### REQUIREMENT
Restate the full listing word for word and leave the pictures out.
··· GIVEN ENTRIES ···
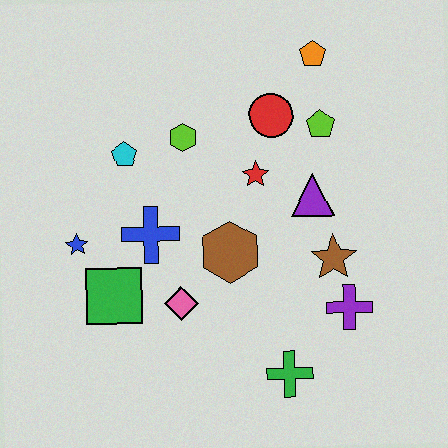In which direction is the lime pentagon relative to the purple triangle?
The lime pentagon is above the purple triangle.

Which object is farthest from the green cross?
The orange pentagon is farthest from the green cross.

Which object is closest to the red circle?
The lime pentagon is closest to the red circle.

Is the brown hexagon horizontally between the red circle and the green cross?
No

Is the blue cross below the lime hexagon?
Yes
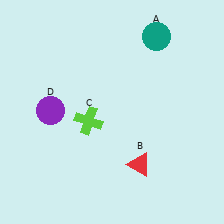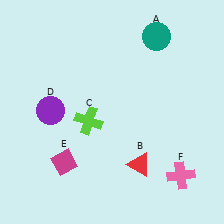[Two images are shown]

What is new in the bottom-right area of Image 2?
A pink cross (F) was added in the bottom-right area of Image 2.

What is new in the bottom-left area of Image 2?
A magenta diamond (E) was added in the bottom-left area of Image 2.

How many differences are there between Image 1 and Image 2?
There are 2 differences between the two images.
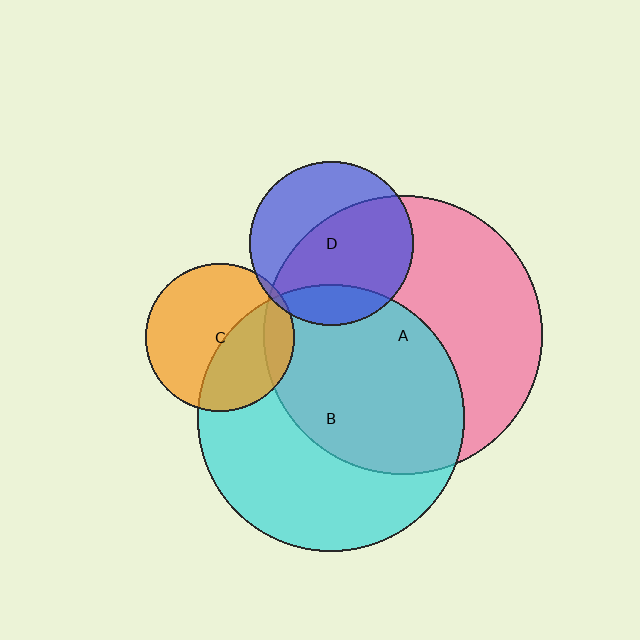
···
### TASK RESULT
In which direction is the lime pentagon relative to the purple triangle?
The lime pentagon is above the purple triangle.

Which object is farthest from the green cross?
The orange pentagon is farthest from the green cross.

Which object is closest to the red circle?
The lime pentagon is closest to the red circle.

Is the brown hexagon horizontally between the red circle and the green cross?
No

Is the blue cross below the lime hexagon?
Yes
[Two images are shown]

What is new in the bottom-right area of Image 2?
A pink cross (F) was added in the bottom-right area of Image 2.

What is new in the bottom-left area of Image 2?
A magenta diamond (E) was added in the bottom-left area of Image 2.

How many differences are there between Image 1 and Image 2?
There are 2 differences between the two images.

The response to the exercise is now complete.